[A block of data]
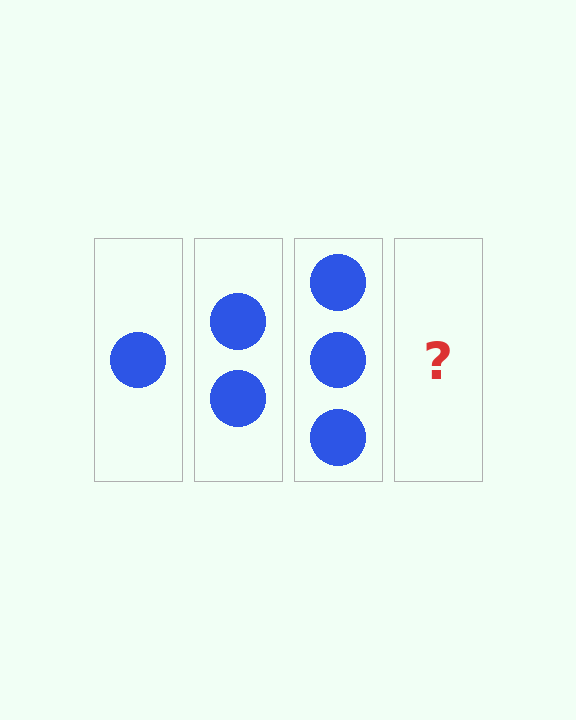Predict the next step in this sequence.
The next step is 4 circles.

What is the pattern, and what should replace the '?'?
The pattern is that each step adds one more circle. The '?' should be 4 circles.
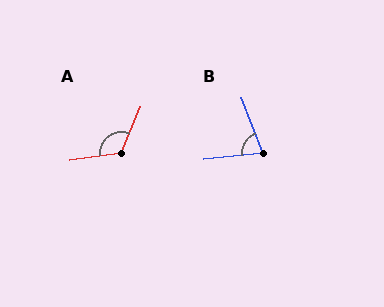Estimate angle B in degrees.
Approximately 75 degrees.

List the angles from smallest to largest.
B (75°), A (120°).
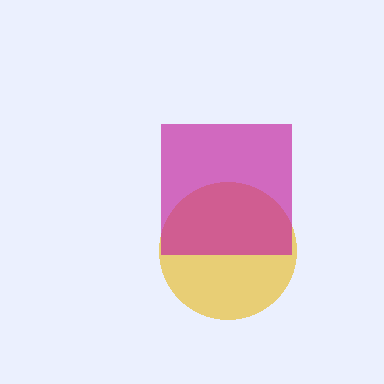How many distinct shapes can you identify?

* **Challenge**
Each entry gets copied exactly; the pictures stay out.

* **Finished answer**
Predict the next step in this sequence.
The next step is 4 circles.

What is the pattern, and what should replace the '?'?
The pattern is that each step adds one more circle. The '?' should be 4 circles.
Estimate angle B in degrees.
Approximately 75 degrees.

List the angles from smallest to largest.
B (75°), A (120°).
How many distinct shapes can you identify?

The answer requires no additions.